→ Data rows:
-*-

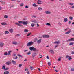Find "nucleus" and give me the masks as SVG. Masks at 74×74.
Returning a JSON list of instances; mask_svg holds the SVG:
<instances>
[{"instance_id":"1","label":"nucleus","mask_w":74,"mask_h":74,"mask_svg":"<svg viewBox=\"0 0 74 74\" xmlns=\"http://www.w3.org/2000/svg\"><path fill=\"white\" fill-rule=\"evenodd\" d=\"M29 49L30 51H36L37 49L33 47H29Z\"/></svg>"},{"instance_id":"2","label":"nucleus","mask_w":74,"mask_h":74,"mask_svg":"<svg viewBox=\"0 0 74 74\" xmlns=\"http://www.w3.org/2000/svg\"><path fill=\"white\" fill-rule=\"evenodd\" d=\"M33 42L31 41L30 42H29L28 43H27V47H30L32 45H33Z\"/></svg>"},{"instance_id":"3","label":"nucleus","mask_w":74,"mask_h":74,"mask_svg":"<svg viewBox=\"0 0 74 74\" xmlns=\"http://www.w3.org/2000/svg\"><path fill=\"white\" fill-rule=\"evenodd\" d=\"M42 37L45 38H48L49 37V36L44 35L42 36Z\"/></svg>"},{"instance_id":"4","label":"nucleus","mask_w":74,"mask_h":74,"mask_svg":"<svg viewBox=\"0 0 74 74\" xmlns=\"http://www.w3.org/2000/svg\"><path fill=\"white\" fill-rule=\"evenodd\" d=\"M45 13L46 14H51V12L50 11H46L45 12Z\"/></svg>"},{"instance_id":"5","label":"nucleus","mask_w":74,"mask_h":74,"mask_svg":"<svg viewBox=\"0 0 74 74\" xmlns=\"http://www.w3.org/2000/svg\"><path fill=\"white\" fill-rule=\"evenodd\" d=\"M49 52H50L51 53V54H53V55L54 54V51H53V50H50L49 51Z\"/></svg>"},{"instance_id":"6","label":"nucleus","mask_w":74,"mask_h":74,"mask_svg":"<svg viewBox=\"0 0 74 74\" xmlns=\"http://www.w3.org/2000/svg\"><path fill=\"white\" fill-rule=\"evenodd\" d=\"M23 24L24 25H27V21H23Z\"/></svg>"},{"instance_id":"7","label":"nucleus","mask_w":74,"mask_h":74,"mask_svg":"<svg viewBox=\"0 0 74 74\" xmlns=\"http://www.w3.org/2000/svg\"><path fill=\"white\" fill-rule=\"evenodd\" d=\"M42 40L41 39H39L37 41V43L38 44H40Z\"/></svg>"},{"instance_id":"8","label":"nucleus","mask_w":74,"mask_h":74,"mask_svg":"<svg viewBox=\"0 0 74 74\" xmlns=\"http://www.w3.org/2000/svg\"><path fill=\"white\" fill-rule=\"evenodd\" d=\"M11 62L10 61H8L6 62V64L7 65H10V64H11Z\"/></svg>"},{"instance_id":"9","label":"nucleus","mask_w":74,"mask_h":74,"mask_svg":"<svg viewBox=\"0 0 74 74\" xmlns=\"http://www.w3.org/2000/svg\"><path fill=\"white\" fill-rule=\"evenodd\" d=\"M71 32V30H69V31L65 33V34H69Z\"/></svg>"},{"instance_id":"10","label":"nucleus","mask_w":74,"mask_h":74,"mask_svg":"<svg viewBox=\"0 0 74 74\" xmlns=\"http://www.w3.org/2000/svg\"><path fill=\"white\" fill-rule=\"evenodd\" d=\"M60 42L59 41H56L55 42H53L54 44H60Z\"/></svg>"},{"instance_id":"11","label":"nucleus","mask_w":74,"mask_h":74,"mask_svg":"<svg viewBox=\"0 0 74 74\" xmlns=\"http://www.w3.org/2000/svg\"><path fill=\"white\" fill-rule=\"evenodd\" d=\"M9 32H10V33H13L14 32V30L12 29H9Z\"/></svg>"},{"instance_id":"12","label":"nucleus","mask_w":74,"mask_h":74,"mask_svg":"<svg viewBox=\"0 0 74 74\" xmlns=\"http://www.w3.org/2000/svg\"><path fill=\"white\" fill-rule=\"evenodd\" d=\"M12 64H13L15 65L16 63V62L15 61H14L13 60H12Z\"/></svg>"},{"instance_id":"13","label":"nucleus","mask_w":74,"mask_h":74,"mask_svg":"<svg viewBox=\"0 0 74 74\" xmlns=\"http://www.w3.org/2000/svg\"><path fill=\"white\" fill-rule=\"evenodd\" d=\"M32 22L34 23H37V20H33L31 21Z\"/></svg>"},{"instance_id":"14","label":"nucleus","mask_w":74,"mask_h":74,"mask_svg":"<svg viewBox=\"0 0 74 74\" xmlns=\"http://www.w3.org/2000/svg\"><path fill=\"white\" fill-rule=\"evenodd\" d=\"M13 44H14V45H17V42L15 41H13L12 42Z\"/></svg>"},{"instance_id":"15","label":"nucleus","mask_w":74,"mask_h":74,"mask_svg":"<svg viewBox=\"0 0 74 74\" xmlns=\"http://www.w3.org/2000/svg\"><path fill=\"white\" fill-rule=\"evenodd\" d=\"M36 53H33L32 54V57H33V58H34V57H35V56H36Z\"/></svg>"},{"instance_id":"16","label":"nucleus","mask_w":74,"mask_h":74,"mask_svg":"<svg viewBox=\"0 0 74 74\" xmlns=\"http://www.w3.org/2000/svg\"><path fill=\"white\" fill-rule=\"evenodd\" d=\"M4 45V44L3 43H0V47H3Z\"/></svg>"},{"instance_id":"17","label":"nucleus","mask_w":74,"mask_h":74,"mask_svg":"<svg viewBox=\"0 0 74 74\" xmlns=\"http://www.w3.org/2000/svg\"><path fill=\"white\" fill-rule=\"evenodd\" d=\"M64 21L65 22H67V21H68V20L67 19V18H64Z\"/></svg>"},{"instance_id":"18","label":"nucleus","mask_w":74,"mask_h":74,"mask_svg":"<svg viewBox=\"0 0 74 74\" xmlns=\"http://www.w3.org/2000/svg\"><path fill=\"white\" fill-rule=\"evenodd\" d=\"M12 52V51H9L8 52V55H11V52Z\"/></svg>"},{"instance_id":"19","label":"nucleus","mask_w":74,"mask_h":74,"mask_svg":"<svg viewBox=\"0 0 74 74\" xmlns=\"http://www.w3.org/2000/svg\"><path fill=\"white\" fill-rule=\"evenodd\" d=\"M1 24L2 25H7V24H6V23H5V22H3V23H1Z\"/></svg>"},{"instance_id":"20","label":"nucleus","mask_w":74,"mask_h":74,"mask_svg":"<svg viewBox=\"0 0 74 74\" xmlns=\"http://www.w3.org/2000/svg\"><path fill=\"white\" fill-rule=\"evenodd\" d=\"M9 72L8 71H6L4 72V74H9Z\"/></svg>"},{"instance_id":"21","label":"nucleus","mask_w":74,"mask_h":74,"mask_svg":"<svg viewBox=\"0 0 74 74\" xmlns=\"http://www.w3.org/2000/svg\"><path fill=\"white\" fill-rule=\"evenodd\" d=\"M39 58H42V55H41V54H40L39 55Z\"/></svg>"},{"instance_id":"22","label":"nucleus","mask_w":74,"mask_h":74,"mask_svg":"<svg viewBox=\"0 0 74 74\" xmlns=\"http://www.w3.org/2000/svg\"><path fill=\"white\" fill-rule=\"evenodd\" d=\"M24 32L25 33H27L28 32H29V30H28L27 29H25L24 30Z\"/></svg>"},{"instance_id":"23","label":"nucleus","mask_w":74,"mask_h":74,"mask_svg":"<svg viewBox=\"0 0 74 74\" xmlns=\"http://www.w3.org/2000/svg\"><path fill=\"white\" fill-rule=\"evenodd\" d=\"M38 10L39 11H41V10H42V8L41 7H39L38 8Z\"/></svg>"},{"instance_id":"24","label":"nucleus","mask_w":74,"mask_h":74,"mask_svg":"<svg viewBox=\"0 0 74 74\" xmlns=\"http://www.w3.org/2000/svg\"><path fill=\"white\" fill-rule=\"evenodd\" d=\"M46 25H47V26H50L51 25V24L49 23H47L46 24Z\"/></svg>"},{"instance_id":"25","label":"nucleus","mask_w":74,"mask_h":74,"mask_svg":"<svg viewBox=\"0 0 74 74\" xmlns=\"http://www.w3.org/2000/svg\"><path fill=\"white\" fill-rule=\"evenodd\" d=\"M69 5H74V3H69Z\"/></svg>"},{"instance_id":"26","label":"nucleus","mask_w":74,"mask_h":74,"mask_svg":"<svg viewBox=\"0 0 74 74\" xmlns=\"http://www.w3.org/2000/svg\"><path fill=\"white\" fill-rule=\"evenodd\" d=\"M74 44V43L73 42H70L69 44L70 45H72Z\"/></svg>"},{"instance_id":"27","label":"nucleus","mask_w":74,"mask_h":74,"mask_svg":"<svg viewBox=\"0 0 74 74\" xmlns=\"http://www.w3.org/2000/svg\"><path fill=\"white\" fill-rule=\"evenodd\" d=\"M5 34H8V33H9V32L7 31H6L5 32Z\"/></svg>"},{"instance_id":"28","label":"nucleus","mask_w":74,"mask_h":74,"mask_svg":"<svg viewBox=\"0 0 74 74\" xmlns=\"http://www.w3.org/2000/svg\"><path fill=\"white\" fill-rule=\"evenodd\" d=\"M71 41H74V38H71Z\"/></svg>"},{"instance_id":"29","label":"nucleus","mask_w":74,"mask_h":74,"mask_svg":"<svg viewBox=\"0 0 74 74\" xmlns=\"http://www.w3.org/2000/svg\"><path fill=\"white\" fill-rule=\"evenodd\" d=\"M32 33L31 32L28 34L27 35V37H28V36H30V34H31Z\"/></svg>"},{"instance_id":"30","label":"nucleus","mask_w":74,"mask_h":74,"mask_svg":"<svg viewBox=\"0 0 74 74\" xmlns=\"http://www.w3.org/2000/svg\"><path fill=\"white\" fill-rule=\"evenodd\" d=\"M32 18H36V16L34 15H32L31 16Z\"/></svg>"},{"instance_id":"31","label":"nucleus","mask_w":74,"mask_h":74,"mask_svg":"<svg viewBox=\"0 0 74 74\" xmlns=\"http://www.w3.org/2000/svg\"><path fill=\"white\" fill-rule=\"evenodd\" d=\"M51 62H48V65H49V66H51Z\"/></svg>"},{"instance_id":"32","label":"nucleus","mask_w":74,"mask_h":74,"mask_svg":"<svg viewBox=\"0 0 74 74\" xmlns=\"http://www.w3.org/2000/svg\"><path fill=\"white\" fill-rule=\"evenodd\" d=\"M32 5L33 6H34V7H36V6H37L36 3L33 4Z\"/></svg>"},{"instance_id":"33","label":"nucleus","mask_w":74,"mask_h":74,"mask_svg":"<svg viewBox=\"0 0 74 74\" xmlns=\"http://www.w3.org/2000/svg\"><path fill=\"white\" fill-rule=\"evenodd\" d=\"M69 60H71V59H72V58H71V56H69V58H68Z\"/></svg>"},{"instance_id":"34","label":"nucleus","mask_w":74,"mask_h":74,"mask_svg":"<svg viewBox=\"0 0 74 74\" xmlns=\"http://www.w3.org/2000/svg\"><path fill=\"white\" fill-rule=\"evenodd\" d=\"M13 59H18V57L16 56L15 57H14Z\"/></svg>"},{"instance_id":"35","label":"nucleus","mask_w":74,"mask_h":74,"mask_svg":"<svg viewBox=\"0 0 74 74\" xmlns=\"http://www.w3.org/2000/svg\"><path fill=\"white\" fill-rule=\"evenodd\" d=\"M8 18V16H7V15L4 16V18L5 19H6V18Z\"/></svg>"},{"instance_id":"36","label":"nucleus","mask_w":74,"mask_h":74,"mask_svg":"<svg viewBox=\"0 0 74 74\" xmlns=\"http://www.w3.org/2000/svg\"><path fill=\"white\" fill-rule=\"evenodd\" d=\"M31 26H32V27H34V24H31Z\"/></svg>"},{"instance_id":"37","label":"nucleus","mask_w":74,"mask_h":74,"mask_svg":"<svg viewBox=\"0 0 74 74\" xmlns=\"http://www.w3.org/2000/svg\"><path fill=\"white\" fill-rule=\"evenodd\" d=\"M71 70L72 71H74V68H71Z\"/></svg>"},{"instance_id":"38","label":"nucleus","mask_w":74,"mask_h":74,"mask_svg":"<svg viewBox=\"0 0 74 74\" xmlns=\"http://www.w3.org/2000/svg\"><path fill=\"white\" fill-rule=\"evenodd\" d=\"M69 56H70L69 55H66V59H68V58H69Z\"/></svg>"},{"instance_id":"39","label":"nucleus","mask_w":74,"mask_h":74,"mask_svg":"<svg viewBox=\"0 0 74 74\" xmlns=\"http://www.w3.org/2000/svg\"><path fill=\"white\" fill-rule=\"evenodd\" d=\"M66 41H67V42H69V41H71V39L68 40Z\"/></svg>"},{"instance_id":"40","label":"nucleus","mask_w":74,"mask_h":74,"mask_svg":"<svg viewBox=\"0 0 74 74\" xmlns=\"http://www.w3.org/2000/svg\"><path fill=\"white\" fill-rule=\"evenodd\" d=\"M18 56H19V57H22V55H20L19 54H18Z\"/></svg>"},{"instance_id":"41","label":"nucleus","mask_w":74,"mask_h":74,"mask_svg":"<svg viewBox=\"0 0 74 74\" xmlns=\"http://www.w3.org/2000/svg\"><path fill=\"white\" fill-rule=\"evenodd\" d=\"M23 21H19L18 23H22V24H23Z\"/></svg>"},{"instance_id":"42","label":"nucleus","mask_w":74,"mask_h":74,"mask_svg":"<svg viewBox=\"0 0 74 74\" xmlns=\"http://www.w3.org/2000/svg\"><path fill=\"white\" fill-rule=\"evenodd\" d=\"M4 55H8V53H7V52H5Z\"/></svg>"},{"instance_id":"43","label":"nucleus","mask_w":74,"mask_h":74,"mask_svg":"<svg viewBox=\"0 0 74 74\" xmlns=\"http://www.w3.org/2000/svg\"><path fill=\"white\" fill-rule=\"evenodd\" d=\"M30 69L31 70H33V67L32 66L30 67Z\"/></svg>"},{"instance_id":"44","label":"nucleus","mask_w":74,"mask_h":74,"mask_svg":"<svg viewBox=\"0 0 74 74\" xmlns=\"http://www.w3.org/2000/svg\"><path fill=\"white\" fill-rule=\"evenodd\" d=\"M5 69V67L4 66H3L2 69Z\"/></svg>"},{"instance_id":"45","label":"nucleus","mask_w":74,"mask_h":74,"mask_svg":"<svg viewBox=\"0 0 74 74\" xmlns=\"http://www.w3.org/2000/svg\"><path fill=\"white\" fill-rule=\"evenodd\" d=\"M27 55H30V54H31V53H30V52L27 53Z\"/></svg>"},{"instance_id":"46","label":"nucleus","mask_w":74,"mask_h":74,"mask_svg":"<svg viewBox=\"0 0 74 74\" xmlns=\"http://www.w3.org/2000/svg\"><path fill=\"white\" fill-rule=\"evenodd\" d=\"M69 19H70L71 20H73V17H69Z\"/></svg>"},{"instance_id":"47","label":"nucleus","mask_w":74,"mask_h":74,"mask_svg":"<svg viewBox=\"0 0 74 74\" xmlns=\"http://www.w3.org/2000/svg\"><path fill=\"white\" fill-rule=\"evenodd\" d=\"M20 6L21 7H22V6H23V3H21V4H20Z\"/></svg>"},{"instance_id":"48","label":"nucleus","mask_w":74,"mask_h":74,"mask_svg":"<svg viewBox=\"0 0 74 74\" xmlns=\"http://www.w3.org/2000/svg\"><path fill=\"white\" fill-rule=\"evenodd\" d=\"M8 69H9V68H7L5 69H4V70H5V71H6V70H8Z\"/></svg>"},{"instance_id":"49","label":"nucleus","mask_w":74,"mask_h":74,"mask_svg":"<svg viewBox=\"0 0 74 74\" xmlns=\"http://www.w3.org/2000/svg\"><path fill=\"white\" fill-rule=\"evenodd\" d=\"M61 60V58L60 57L59 58V59H58V61H60Z\"/></svg>"},{"instance_id":"50","label":"nucleus","mask_w":74,"mask_h":74,"mask_svg":"<svg viewBox=\"0 0 74 74\" xmlns=\"http://www.w3.org/2000/svg\"><path fill=\"white\" fill-rule=\"evenodd\" d=\"M18 26H22V25L18 23Z\"/></svg>"},{"instance_id":"51","label":"nucleus","mask_w":74,"mask_h":74,"mask_svg":"<svg viewBox=\"0 0 74 74\" xmlns=\"http://www.w3.org/2000/svg\"><path fill=\"white\" fill-rule=\"evenodd\" d=\"M22 66V64H20L19 65V67H21Z\"/></svg>"},{"instance_id":"52","label":"nucleus","mask_w":74,"mask_h":74,"mask_svg":"<svg viewBox=\"0 0 74 74\" xmlns=\"http://www.w3.org/2000/svg\"><path fill=\"white\" fill-rule=\"evenodd\" d=\"M25 70L26 71H28V69L26 68L25 69Z\"/></svg>"},{"instance_id":"53","label":"nucleus","mask_w":74,"mask_h":74,"mask_svg":"<svg viewBox=\"0 0 74 74\" xmlns=\"http://www.w3.org/2000/svg\"><path fill=\"white\" fill-rule=\"evenodd\" d=\"M47 59H49V57H48V56H47V57H46Z\"/></svg>"},{"instance_id":"54","label":"nucleus","mask_w":74,"mask_h":74,"mask_svg":"<svg viewBox=\"0 0 74 74\" xmlns=\"http://www.w3.org/2000/svg\"><path fill=\"white\" fill-rule=\"evenodd\" d=\"M71 54H72V55H74V52L72 51Z\"/></svg>"},{"instance_id":"55","label":"nucleus","mask_w":74,"mask_h":74,"mask_svg":"<svg viewBox=\"0 0 74 74\" xmlns=\"http://www.w3.org/2000/svg\"><path fill=\"white\" fill-rule=\"evenodd\" d=\"M13 56L14 57L16 56V55L15 54H14L13 55Z\"/></svg>"},{"instance_id":"56","label":"nucleus","mask_w":74,"mask_h":74,"mask_svg":"<svg viewBox=\"0 0 74 74\" xmlns=\"http://www.w3.org/2000/svg\"><path fill=\"white\" fill-rule=\"evenodd\" d=\"M25 7L26 8H29V7L27 6H26Z\"/></svg>"},{"instance_id":"57","label":"nucleus","mask_w":74,"mask_h":74,"mask_svg":"<svg viewBox=\"0 0 74 74\" xmlns=\"http://www.w3.org/2000/svg\"><path fill=\"white\" fill-rule=\"evenodd\" d=\"M16 36H17L18 37V36H20V35H19V34H17L16 35Z\"/></svg>"},{"instance_id":"58","label":"nucleus","mask_w":74,"mask_h":74,"mask_svg":"<svg viewBox=\"0 0 74 74\" xmlns=\"http://www.w3.org/2000/svg\"><path fill=\"white\" fill-rule=\"evenodd\" d=\"M37 27H38V26H39V25H38V24H37Z\"/></svg>"},{"instance_id":"59","label":"nucleus","mask_w":74,"mask_h":74,"mask_svg":"<svg viewBox=\"0 0 74 74\" xmlns=\"http://www.w3.org/2000/svg\"><path fill=\"white\" fill-rule=\"evenodd\" d=\"M38 70H39L40 71H41V69L40 68H38Z\"/></svg>"},{"instance_id":"60","label":"nucleus","mask_w":74,"mask_h":74,"mask_svg":"<svg viewBox=\"0 0 74 74\" xmlns=\"http://www.w3.org/2000/svg\"><path fill=\"white\" fill-rule=\"evenodd\" d=\"M37 4H41V3H40V2H39L38 1L37 2Z\"/></svg>"},{"instance_id":"61","label":"nucleus","mask_w":74,"mask_h":74,"mask_svg":"<svg viewBox=\"0 0 74 74\" xmlns=\"http://www.w3.org/2000/svg\"><path fill=\"white\" fill-rule=\"evenodd\" d=\"M38 1L39 2V3H41V1L38 0Z\"/></svg>"},{"instance_id":"62","label":"nucleus","mask_w":74,"mask_h":74,"mask_svg":"<svg viewBox=\"0 0 74 74\" xmlns=\"http://www.w3.org/2000/svg\"><path fill=\"white\" fill-rule=\"evenodd\" d=\"M19 23H15L16 25H18Z\"/></svg>"},{"instance_id":"63","label":"nucleus","mask_w":74,"mask_h":74,"mask_svg":"<svg viewBox=\"0 0 74 74\" xmlns=\"http://www.w3.org/2000/svg\"><path fill=\"white\" fill-rule=\"evenodd\" d=\"M55 48H56V47H58V45L55 46Z\"/></svg>"},{"instance_id":"64","label":"nucleus","mask_w":74,"mask_h":74,"mask_svg":"<svg viewBox=\"0 0 74 74\" xmlns=\"http://www.w3.org/2000/svg\"><path fill=\"white\" fill-rule=\"evenodd\" d=\"M27 74H30V73H29V71H28L27 72Z\"/></svg>"}]
</instances>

-*-

→ Brief: Recast the lines of the records as a JSON list of strings, one string per line, starting at the beginning of the records and ending at the line that contains "<instances>", with both ends included. Leave out blank lines and the pictures.

→ Worked solution:
[
  "Find \"nucleus\" and give me the masks as SVG. Masks at 74×74.",
  "Returning a JSON list of instances; mask_svg holds the SVG:",
  "<instances>"
]